**Instructions for the task**
Leave the pictures out and reproduce, exactly, the lines from the one with "Is the brown hexagon partially hidden?" through the end of the entries below.

**Data shown**
·····
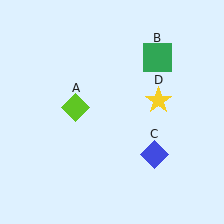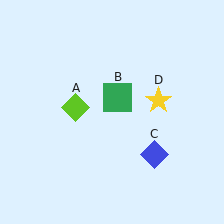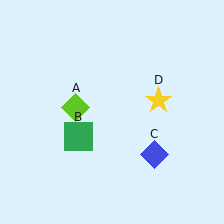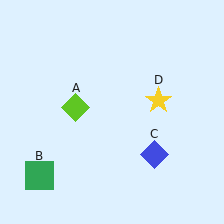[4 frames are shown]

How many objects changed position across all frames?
1 object changed position: green square (object B).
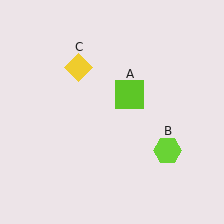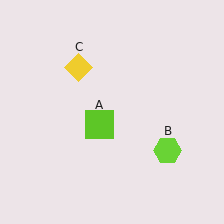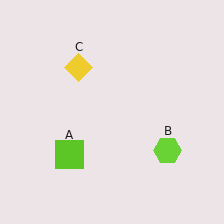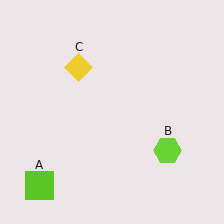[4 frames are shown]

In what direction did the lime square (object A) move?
The lime square (object A) moved down and to the left.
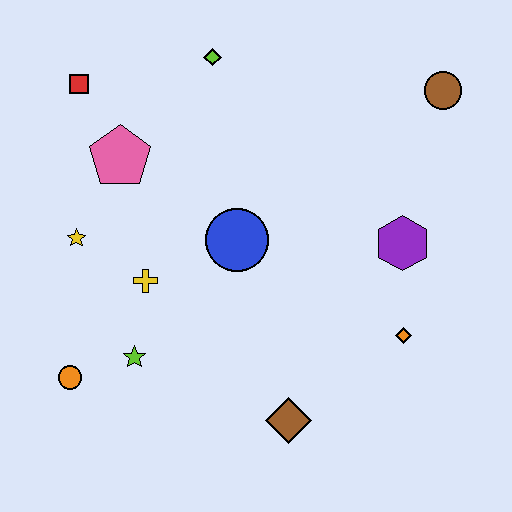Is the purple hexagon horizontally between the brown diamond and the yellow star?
No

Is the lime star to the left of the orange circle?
No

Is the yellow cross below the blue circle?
Yes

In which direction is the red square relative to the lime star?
The red square is above the lime star.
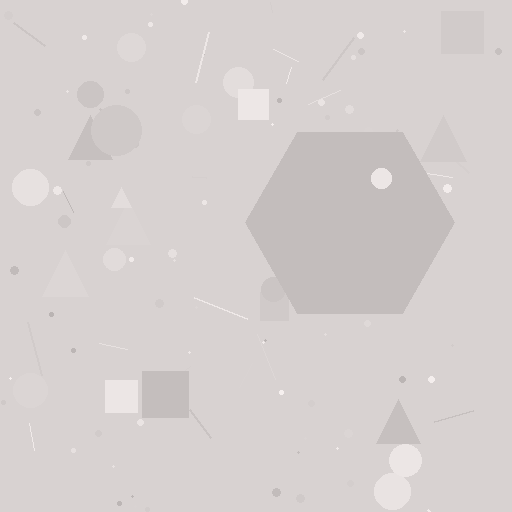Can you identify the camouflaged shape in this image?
The camouflaged shape is a hexagon.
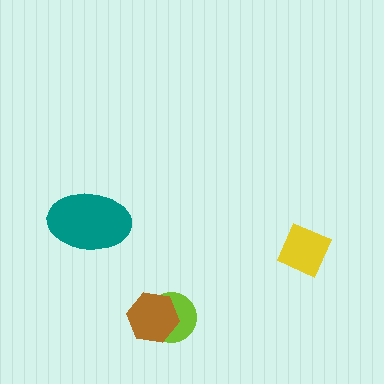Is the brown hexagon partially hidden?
No, no other shape covers it.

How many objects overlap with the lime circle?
1 object overlaps with the lime circle.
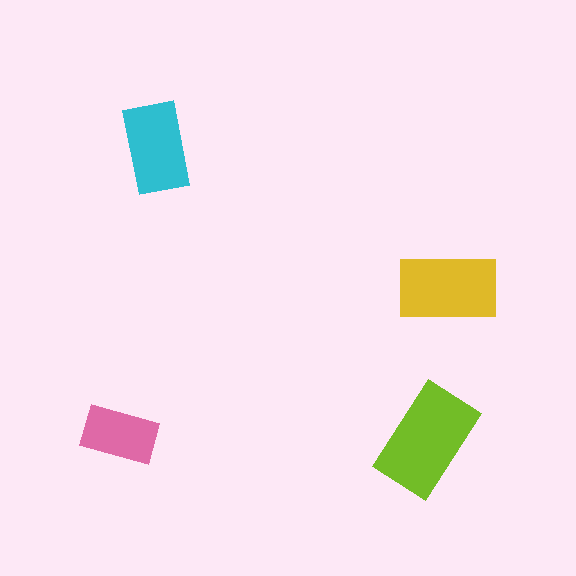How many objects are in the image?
There are 4 objects in the image.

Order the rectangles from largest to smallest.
the lime one, the yellow one, the cyan one, the pink one.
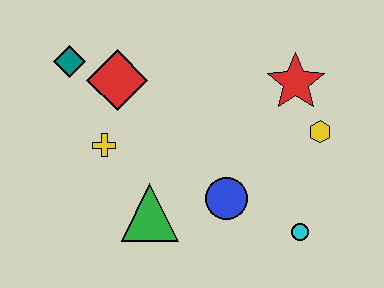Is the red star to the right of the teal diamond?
Yes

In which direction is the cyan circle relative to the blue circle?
The cyan circle is to the right of the blue circle.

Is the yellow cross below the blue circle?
No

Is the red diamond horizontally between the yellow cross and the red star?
Yes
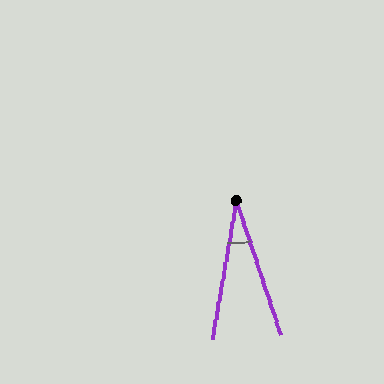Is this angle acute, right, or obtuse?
It is acute.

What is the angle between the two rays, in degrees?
Approximately 28 degrees.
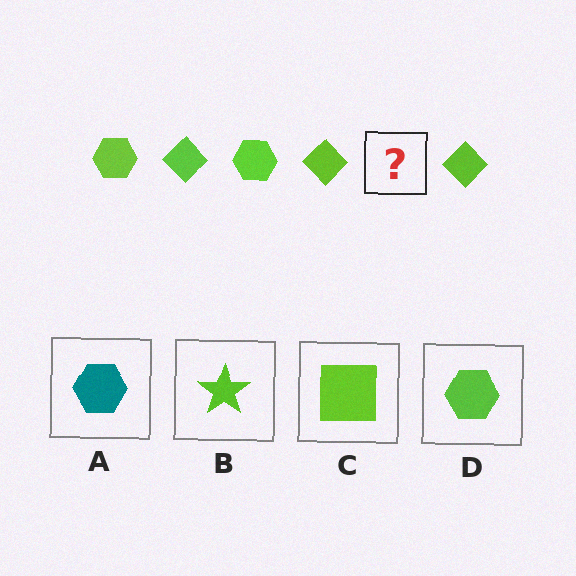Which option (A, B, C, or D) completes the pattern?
D.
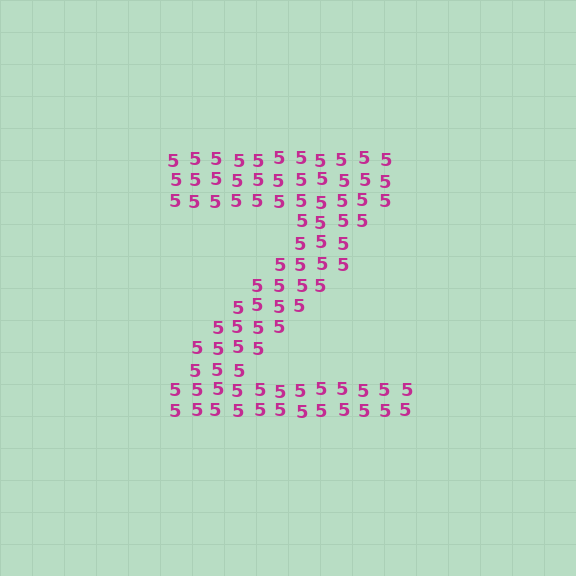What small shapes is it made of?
It is made of small digit 5's.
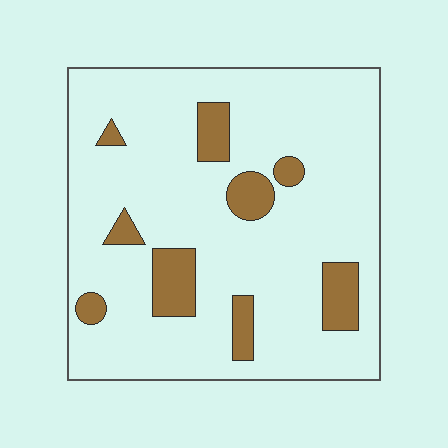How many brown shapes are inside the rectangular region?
9.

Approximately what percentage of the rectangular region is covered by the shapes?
Approximately 15%.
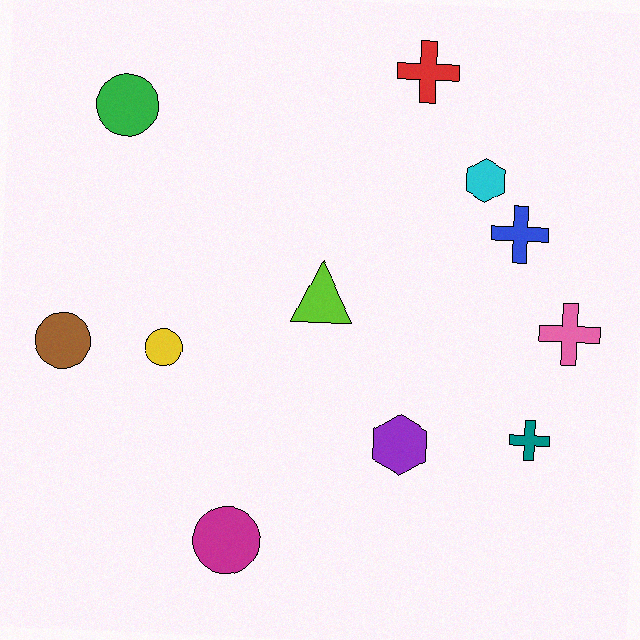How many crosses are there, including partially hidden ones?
There are 4 crosses.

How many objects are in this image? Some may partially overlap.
There are 11 objects.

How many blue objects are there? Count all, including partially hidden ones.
There is 1 blue object.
·····
**Exercise solution**
Is the brown hexagon partially hidden?
No, no other shape covers it.

How many objects overlap with the lime circle?
1 object overlaps with the lime circle.
How many objects are in the image?
There are 4 objects in the image.

Order the rectangles from largest to smallest.
the lime one, the yellow one, the cyan one, the pink one.
Is the red star to the right of the teal diamond?
Yes

In which direction is the cyan circle relative to the blue circle?
The cyan circle is to the right of the blue circle.

Is the yellow cross below the blue circle?
No

Is the red diamond horizontally between the yellow cross and the red star?
Yes
Is this angle acute, right, or obtuse?
It is acute.

What is the angle between the two rays, in degrees?
Approximately 28 degrees.
Which option (A, B, C, or D) completes the pattern?
D.
What small shapes is it made of?
It is made of small digit 5's.
How many brown shapes are inside the rectangular region?
9.

Approximately what percentage of the rectangular region is covered by the shapes?
Approximately 15%.
How many crosses are there, including partially hidden ones?
There are 4 crosses.

How many objects are in this image? Some may partially overlap.
There are 11 objects.

How many blue objects are there? Count all, including partially hidden ones.
There is 1 blue object.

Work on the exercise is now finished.